→ Given problem
Transcribe all the entries word for word, omitting any pictures they contain.
-----
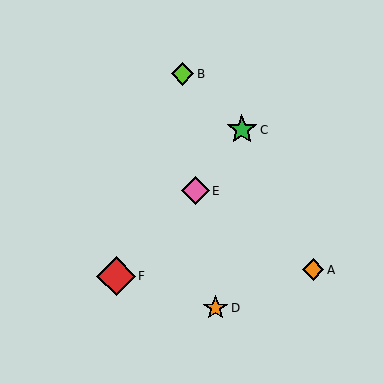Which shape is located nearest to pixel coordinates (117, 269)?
The red diamond (labeled F) at (116, 276) is nearest to that location.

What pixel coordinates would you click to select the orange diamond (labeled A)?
Click at (313, 270) to select the orange diamond A.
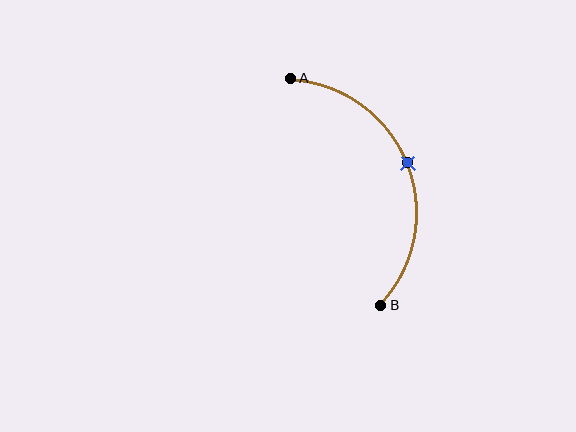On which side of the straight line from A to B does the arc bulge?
The arc bulges to the right of the straight line connecting A and B.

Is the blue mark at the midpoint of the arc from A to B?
Yes. The blue mark lies on the arc at equal arc-length from both A and B — it is the arc midpoint.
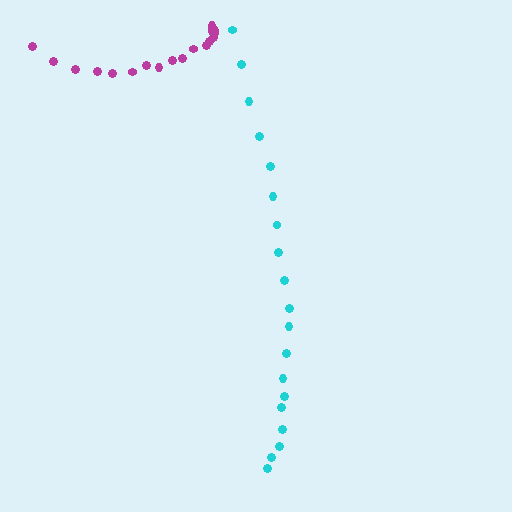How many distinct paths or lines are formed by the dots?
-----
→ Answer to the task
Which shape is located nearest to pixel coordinates (117, 269)?
The red diamond (labeled F) at (116, 276) is nearest to that location.

What pixel coordinates would you click to select the orange diamond (labeled A)?
Click at (313, 270) to select the orange diamond A.
On which side of the straight line from A to B does the arc bulge?
The arc bulges to the right of the straight line connecting A and B.

Is the blue mark at the midpoint of the arc from A to B?
Yes. The blue mark lies on the arc at equal arc-length from both A and B — it is the arc midpoint.
How many distinct paths or lines are formed by the dots?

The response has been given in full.